**CHALLENGE:** Restate all the material verbatim, except for the pictures.

**INPUT FOR THIS TASK:**
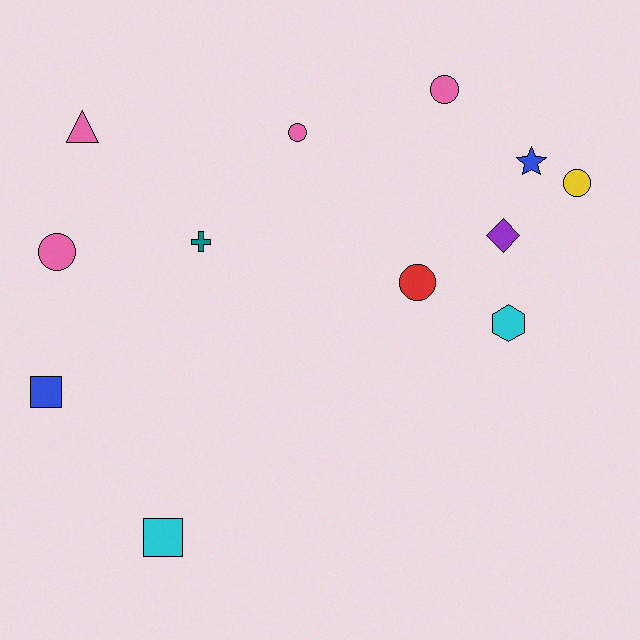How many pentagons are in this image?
There are no pentagons.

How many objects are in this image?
There are 12 objects.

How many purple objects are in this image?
There is 1 purple object.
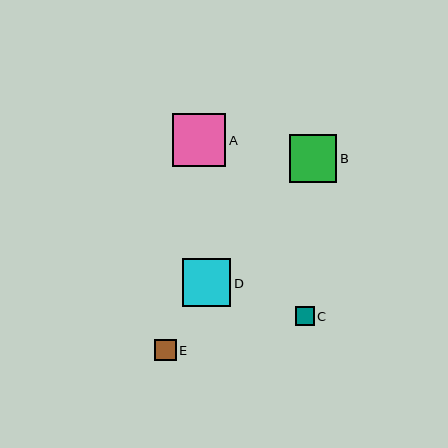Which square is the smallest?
Square C is the smallest with a size of approximately 19 pixels.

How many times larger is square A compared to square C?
Square A is approximately 2.8 times the size of square C.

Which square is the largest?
Square A is the largest with a size of approximately 53 pixels.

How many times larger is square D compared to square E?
Square D is approximately 2.3 times the size of square E.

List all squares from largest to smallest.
From largest to smallest: A, D, B, E, C.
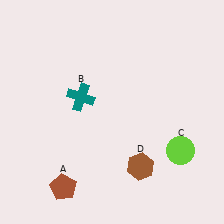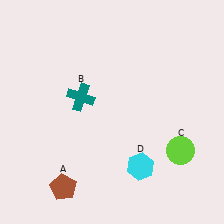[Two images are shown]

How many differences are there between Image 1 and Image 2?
There is 1 difference between the two images.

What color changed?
The hexagon (D) changed from brown in Image 1 to cyan in Image 2.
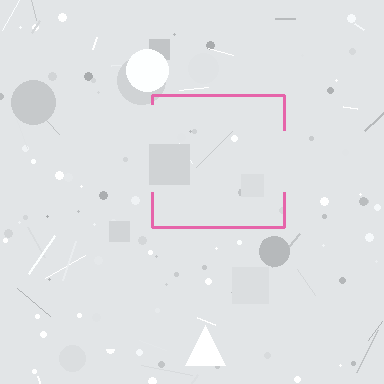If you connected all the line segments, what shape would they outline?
They would outline a square.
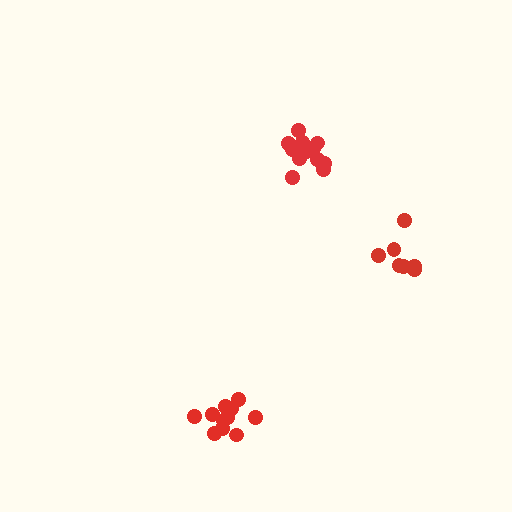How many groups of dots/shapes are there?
There are 3 groups.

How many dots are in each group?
Group 1: 11 dots, Group 2: 7 dots, Group 3: 12 dots (30 total).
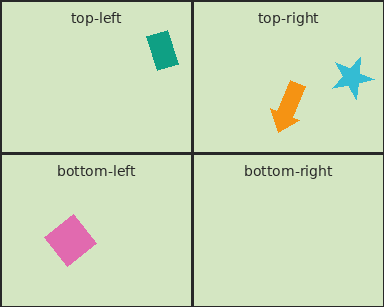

**EXERCISE ANSWER:**
How many pentagons are in this image?
There are no pentagons.

How many objects are in this image?
There are 12 objects.

How many purple objects are in this image?
There is 1 purple object.
Which square is the smallest?
Square C is the smallest with a size of approximately 19 pixels.

How many times larger is square A compared to square C?
Square A is approximately 2.8 times the size of square C.

Which square is the largest?
Square A is the largest with a size of approximately 53 pixels.

How many times larger is square D compared to square E?
Square D is approximately 2.3 times the size of square E.

List all squares from largest to smallest.
From largest to smallest: A, D, B, E, C.
[Two images are shown]

How many differences are there between Image 1 and Image 2?
There is 1 difference between the two images.

What color changed?
The hexagon (D) changed from brown in Image 1 to cyan in Image 2.
If you connected all the line segments, what shape would they outline?
They would outline a square.
How many groups of dots/shapes are there?
There are 3 groups.

How many dots are in each group?
Group 1: 11 dots, Group 2: 7 dots, Group 3: 12 dots (30 total).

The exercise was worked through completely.